DATA SUPPLIED
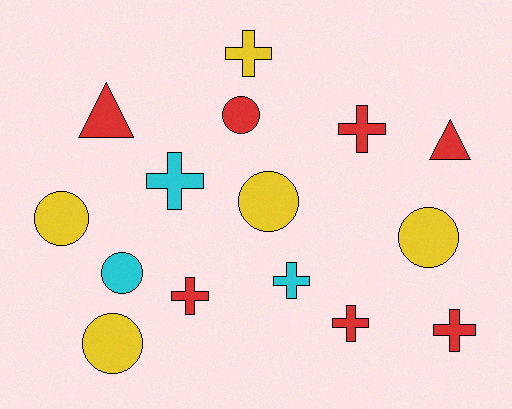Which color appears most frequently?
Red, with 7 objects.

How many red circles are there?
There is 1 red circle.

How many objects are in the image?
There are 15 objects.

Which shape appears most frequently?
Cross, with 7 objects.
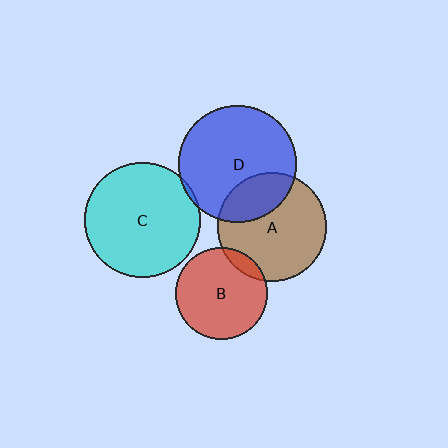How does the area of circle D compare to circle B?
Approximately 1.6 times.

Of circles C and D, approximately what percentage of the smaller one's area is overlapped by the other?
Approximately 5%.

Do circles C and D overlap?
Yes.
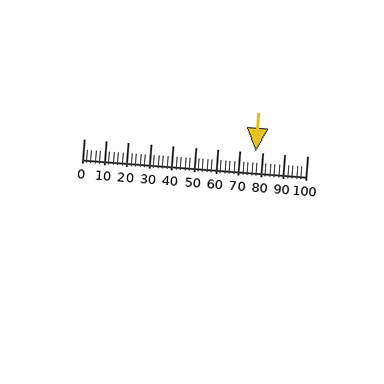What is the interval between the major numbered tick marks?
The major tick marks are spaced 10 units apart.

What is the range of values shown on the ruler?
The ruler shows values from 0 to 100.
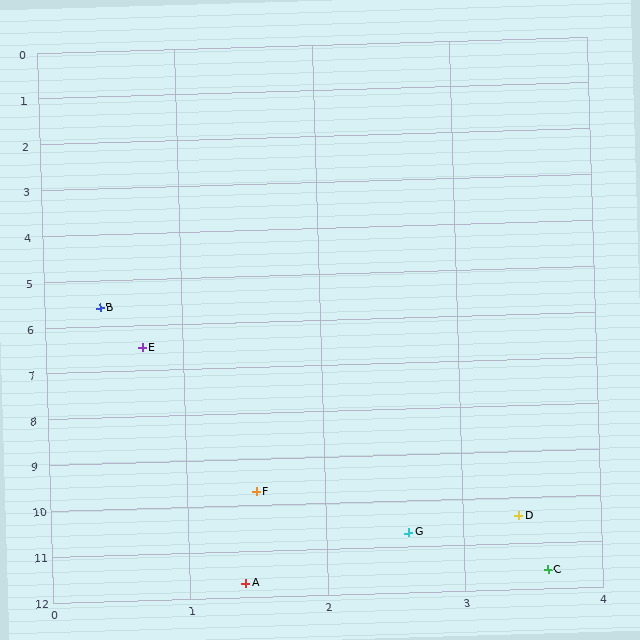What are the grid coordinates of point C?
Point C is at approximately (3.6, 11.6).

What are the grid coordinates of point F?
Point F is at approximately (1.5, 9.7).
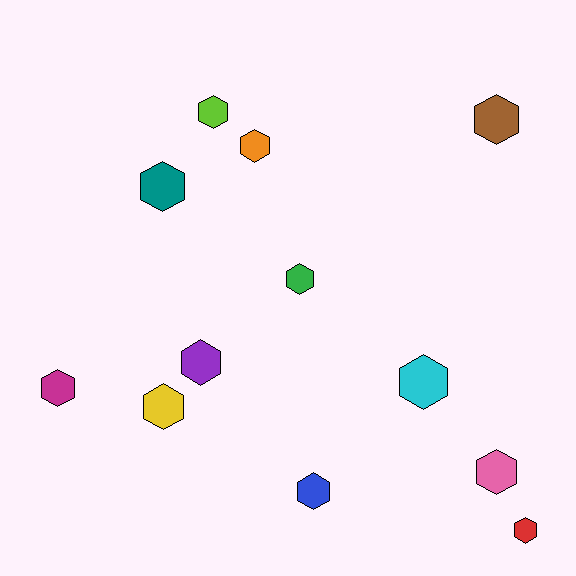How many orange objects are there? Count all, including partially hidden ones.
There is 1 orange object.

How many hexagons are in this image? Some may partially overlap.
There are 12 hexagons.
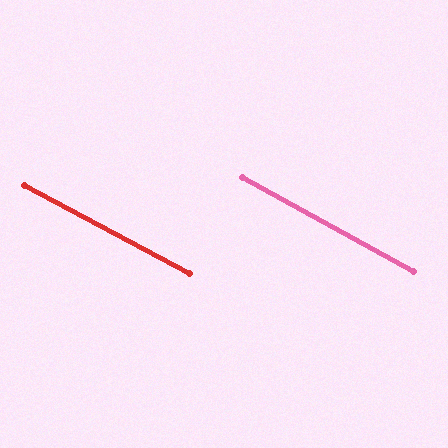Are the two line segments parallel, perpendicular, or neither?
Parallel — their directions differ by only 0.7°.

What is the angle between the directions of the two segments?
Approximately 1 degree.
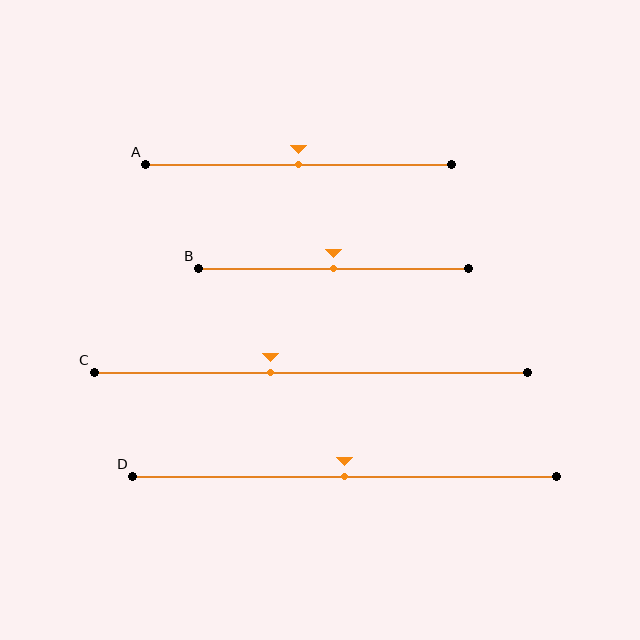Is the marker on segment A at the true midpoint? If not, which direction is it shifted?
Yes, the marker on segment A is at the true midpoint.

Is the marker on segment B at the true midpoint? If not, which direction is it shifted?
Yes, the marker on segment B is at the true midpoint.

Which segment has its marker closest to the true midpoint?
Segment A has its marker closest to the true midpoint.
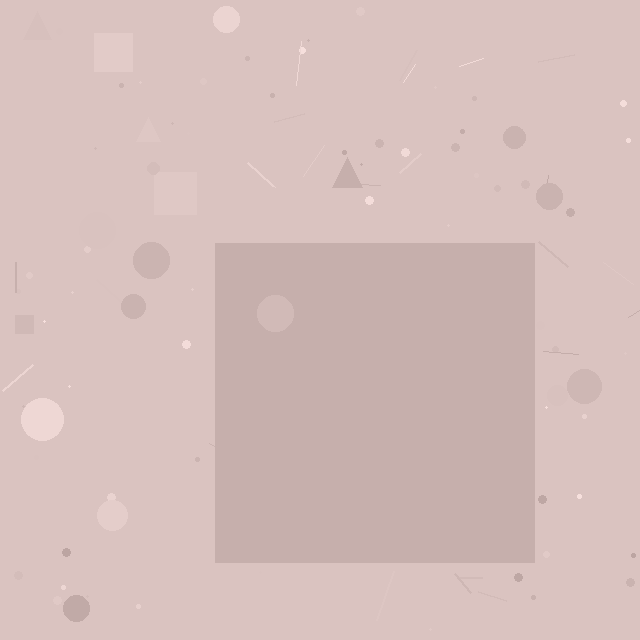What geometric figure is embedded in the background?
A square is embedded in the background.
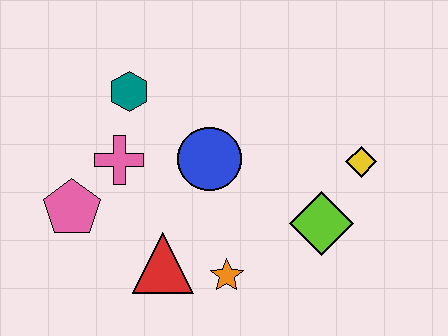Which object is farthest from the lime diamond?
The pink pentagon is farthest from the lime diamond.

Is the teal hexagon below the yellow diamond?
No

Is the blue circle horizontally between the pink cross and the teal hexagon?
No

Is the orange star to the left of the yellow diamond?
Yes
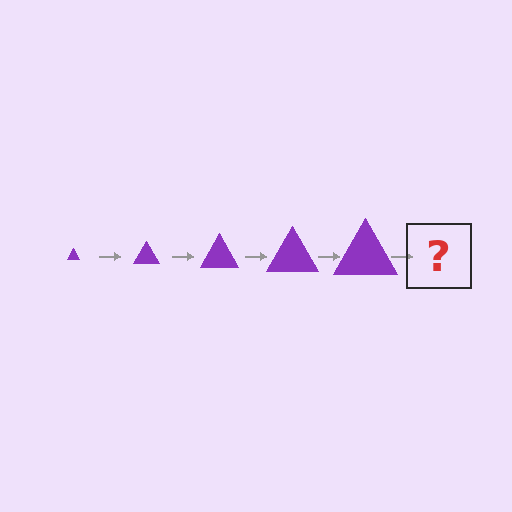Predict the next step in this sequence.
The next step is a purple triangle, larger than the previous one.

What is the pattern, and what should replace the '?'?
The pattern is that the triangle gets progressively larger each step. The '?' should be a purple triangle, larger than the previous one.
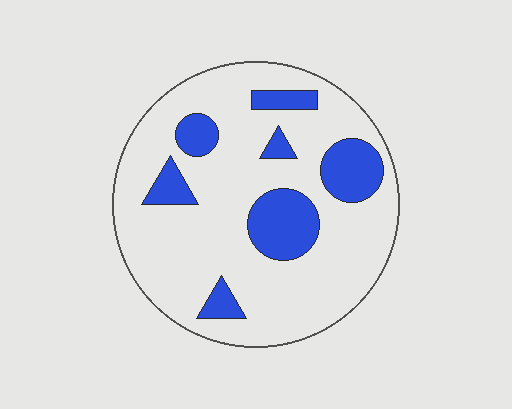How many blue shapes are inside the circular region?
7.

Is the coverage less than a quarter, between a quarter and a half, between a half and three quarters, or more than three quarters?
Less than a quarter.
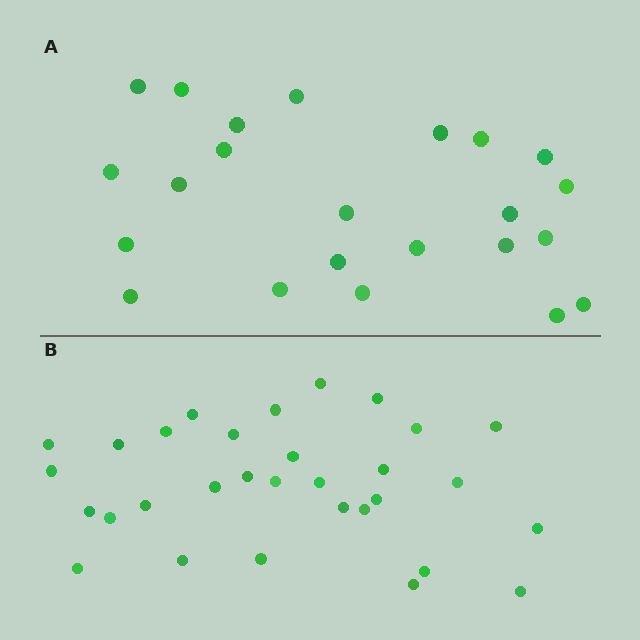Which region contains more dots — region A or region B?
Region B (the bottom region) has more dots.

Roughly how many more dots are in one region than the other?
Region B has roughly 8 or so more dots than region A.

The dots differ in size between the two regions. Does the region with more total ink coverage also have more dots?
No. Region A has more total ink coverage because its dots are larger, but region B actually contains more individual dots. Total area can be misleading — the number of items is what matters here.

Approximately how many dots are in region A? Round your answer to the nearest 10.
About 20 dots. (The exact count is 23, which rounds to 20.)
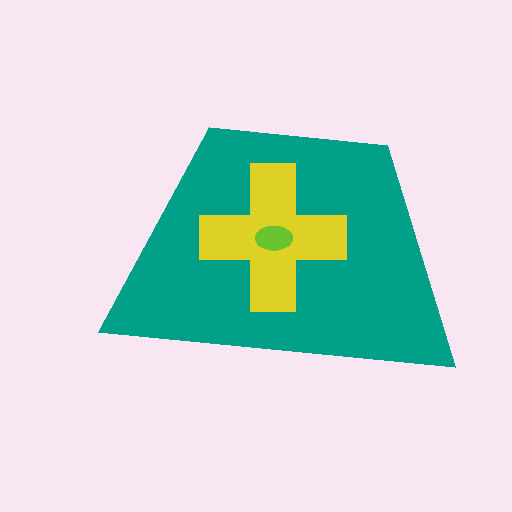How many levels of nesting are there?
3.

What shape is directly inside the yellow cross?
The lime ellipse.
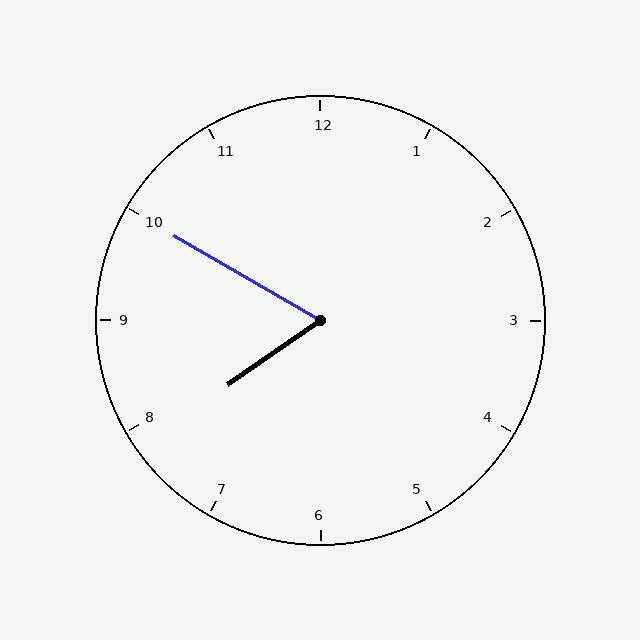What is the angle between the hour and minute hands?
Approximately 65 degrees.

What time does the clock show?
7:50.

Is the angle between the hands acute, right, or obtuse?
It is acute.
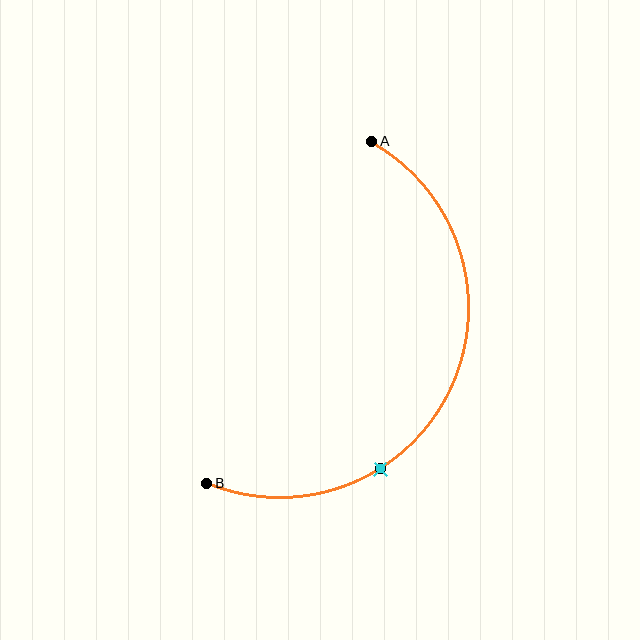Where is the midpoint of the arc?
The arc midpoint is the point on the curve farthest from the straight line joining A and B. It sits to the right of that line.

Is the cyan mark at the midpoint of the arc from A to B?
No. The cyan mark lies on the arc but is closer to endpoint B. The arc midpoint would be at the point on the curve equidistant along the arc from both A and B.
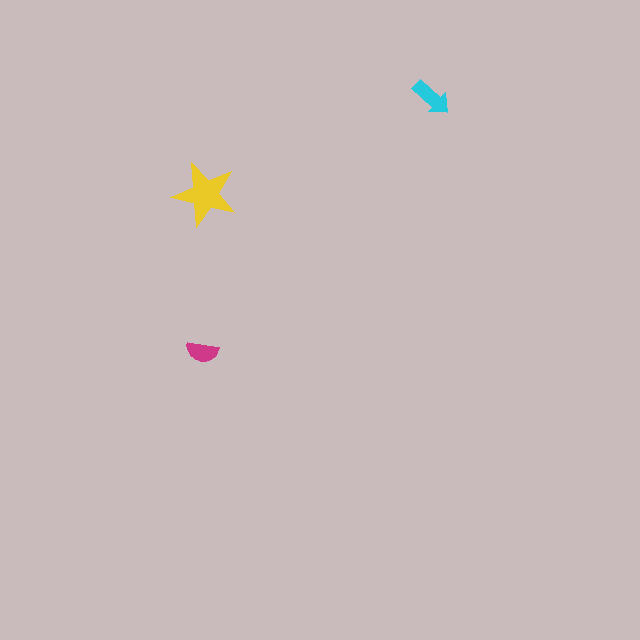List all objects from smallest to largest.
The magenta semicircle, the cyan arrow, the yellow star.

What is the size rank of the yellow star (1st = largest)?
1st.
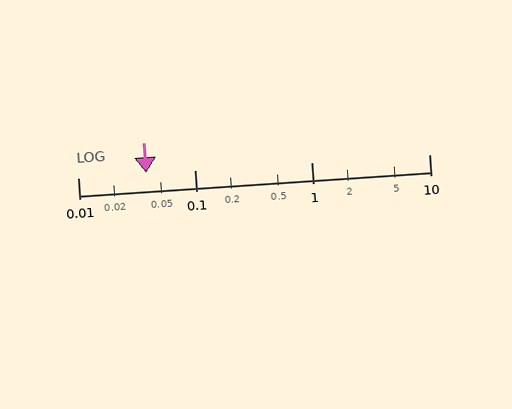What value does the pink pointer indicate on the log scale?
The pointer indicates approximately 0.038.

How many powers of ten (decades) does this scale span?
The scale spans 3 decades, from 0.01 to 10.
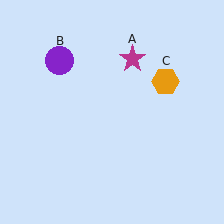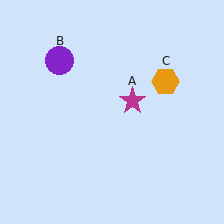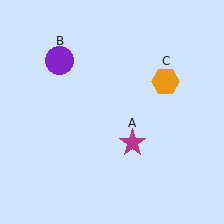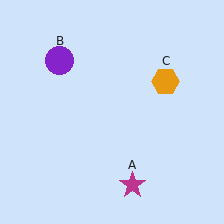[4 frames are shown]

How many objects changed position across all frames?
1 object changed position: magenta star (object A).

THE TASK
Go through the listing above and quote it exactly, apart from its images.

RESULT FOR THIS TASK
Which color appears most frequently?
Red, with 7 objects.

How many red circles are there?
There is 1 red circle.

How many objects are in the image?
There are 15 objects.

Which shape appears most frequently?
Cross, with 7 objects.
How does the area of circle D compare to circle B?
Approximately 1.6 times.

Of circles C and D, approximately what percentage of the smaller one's area is overlapped by the other?
Approximately 5%.

Do circles C and D overlap?
Yes.
What is the interval between the major numbered tick marks?
The major tick marks are spaced 10 units apart.

What is the range of values shown on the ruler?
The ruler shows values from 0 to 100.
What are the grid coordinates of point C?
Point C is at approximately (3.6, 11.6).

What are the grid coordinates of point F?
Point F is at approximately (1.5, 9.7).
How many orange objects are there? Count all, including partially hidden ones.
There is 1 orange object.

How many hexagons are in this image? Some may partially overlap.
There are 12 hexagons.
Are the two line segments parallel, perpendicular, or neither?
Parallel — their directions differ by only 0.7°.

What is the angle between the directions of the two segments?
Approximately 1 degree.
Is the marker on segment A at the true midpoint? If not, which direction is it shifted?
Yes, the marker on segment A is at the true midpoint.

Is the marker on segment B at the true midpoint? If not, which direction is it shifted?
Yes, the marker on segment B is at the true midpoint.

Which segment has its marker closest to the true midpoint?
Segment A has its marker closest to the true midpoint.
What geometric figure is embedded in the background?
A square is embedded in the background.
Which object is farthest from the lime diamond?
The pink pentagon is farthest from the lime diamond.

Is the teal hexagon below the yellow diamond?
No

Is the blue circle horizontally between the pink cross and the teal hexagon?
No

Is the orange star to the left of the yellow diamond?
Yes
Predict the next step in this sequence.
The next step is a purple triangle, larger than the previous one.

What is the pattern, and what should replace the '?'?
The pattern is that the triangle gets progressively larger each step. The '?' should be a purple triangle, larger than the previous one.
How many blue shapes are inside the circular region?
7.

Is the coverage less than a quarter, between a quarter and a half, between a half and three quarters, or more than three quarters?
Less than a quarter.
Which region contains more dots — region A or region B?
Region B (the bottom region) has more dots.

Roughly how many more dots are in one region than the other?
Region B has roughly 8 or so more dots than region A.

The dots differ in size between the two regions. Does the region with more total ink coverage also have more dots?
No. Region A has more total ink coverage because its dots are larger, but region B actually contains more individual dots. Total area can be misleading — the number of items is what matters here.

Approximately how many dots are in region A? Round your answer to the nearest 10.
About 20 dots. (The exact count is 23, which rounds to 20.)
How many levels of nesting are there?
3.

What shape is directly inside the yellow cross?
The lime ellipse.
What is the angle between the hour and minute hands?
Approximately 65 degrees.

What time does the clock show?
7:50.

Is the angle between the hands acute, right, or obtuse?
It is acute.
Where is the midpoint of the arc?
The arc midpoint is the point on the curve farthest from the straight line joining A and B. It sits to the right of that line.

Is the cyan mark at the midpoint of the arc from A to B?
No. The cyan mark lies on the arc but is closer to endpoint B. The arc midpoint would be at the point on the curve equidistant along the arc from both A and B.
List all objects from smallest to largest.
The magenta semicircle, the cyan arrow, the yellow star.

What is the size rank of the yellow star (1st = largest)?
1st.
What value does the pink pointer indicate on the log scale?
The pointer indicates approximately 0.038.

How many powers of ten (decades) does this scale span?
The scale spans 3 decades, from 0.01 to 10.
[4 frames are shown]

How many objects changed position across all frames?
1 object changed position: magenta star (object A).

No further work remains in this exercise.